_Exercise requirements:_ Write the listing below out again exactly, dropping the images.

===

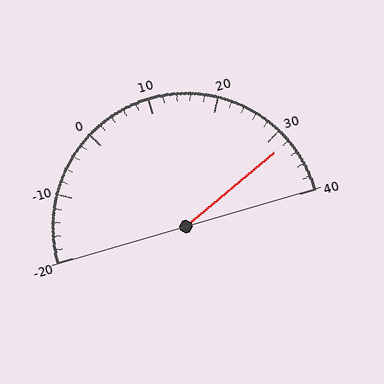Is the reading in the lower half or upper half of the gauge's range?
The reading is in the upper half of the range (-20 to 40).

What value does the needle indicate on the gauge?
The needle indicates approximately 32.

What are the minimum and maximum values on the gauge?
The gauge ranges from -20 to 40.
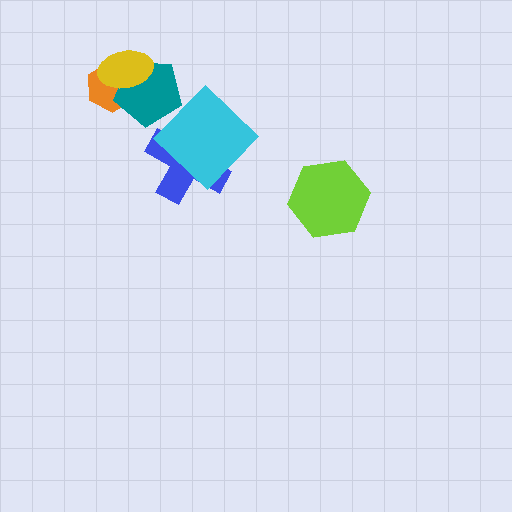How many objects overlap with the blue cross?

===

_Full answer:_
Is the reading in the lower half or upper half of the gauge's range?
The reading is in the upper half of the range (-20 to 40).

What value does the needle indicate on the gauge?
The needle indicates approximately 32.

What are the minimum and maximum values on the gauge?
The gauge ranges from -20 to 40.
How many objects overlap with the blue cross?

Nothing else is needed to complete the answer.